MATERIAL SUPPLIED:
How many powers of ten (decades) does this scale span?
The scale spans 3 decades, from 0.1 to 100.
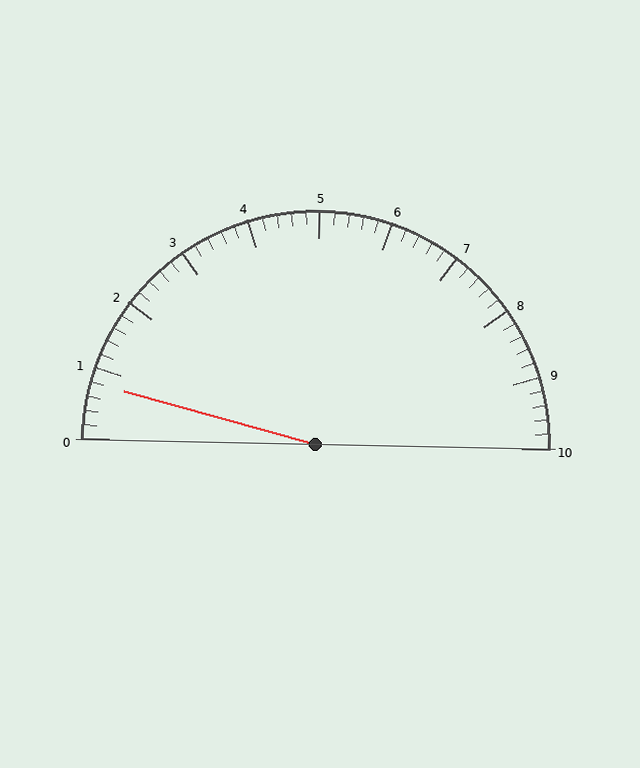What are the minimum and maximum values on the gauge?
The gauge ranges from 0 to 10.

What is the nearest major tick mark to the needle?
The nearest major tick mark is 1.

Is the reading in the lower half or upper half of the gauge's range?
The reading is in the lower half of the range (0 to 10).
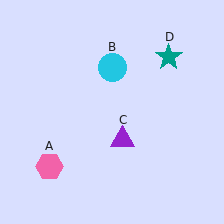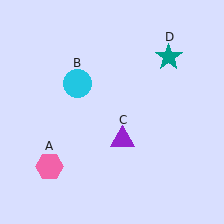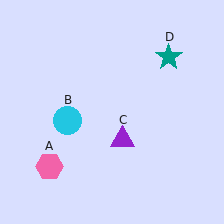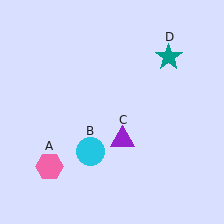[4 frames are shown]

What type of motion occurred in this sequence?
The cyan circle (object B) rotated counterclockwise around the center of the scene.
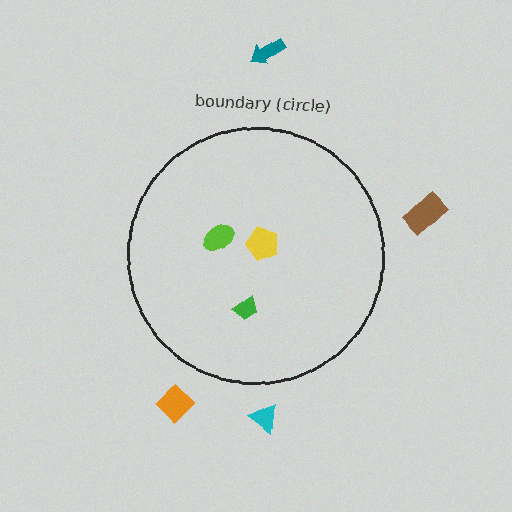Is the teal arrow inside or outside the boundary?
Outside.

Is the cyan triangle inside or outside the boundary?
Outside.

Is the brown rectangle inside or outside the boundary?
Outside.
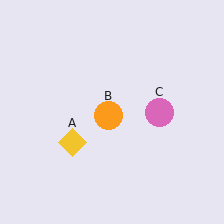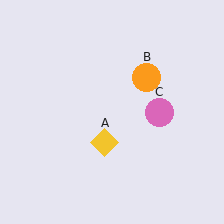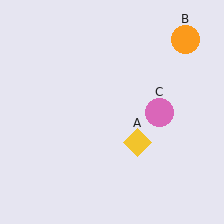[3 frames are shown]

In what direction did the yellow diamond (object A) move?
The yellow diamond (object A) moved right.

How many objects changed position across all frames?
2 objects changed position: yellow diamond (object A), orange circle (object B).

INSTRUCTIONS TO FOLLOW: Copy out, exactly, every line from the one that contains "What are the" through the one that contains "[4 frames are shown]". Pictures stay out of the copy.

WRITTEN SOLUTION:
What are the minimum and maximum values on the gauge?
The gauge ranges from 0 to 10.

What is the nearest major tick mark to the needle?
The nearest major tick mark is 1.

Is the reading in the lower half or upper half of the gauge's range?
The reading is in the lower half of the range (0 to 10).
[4 frames are shown]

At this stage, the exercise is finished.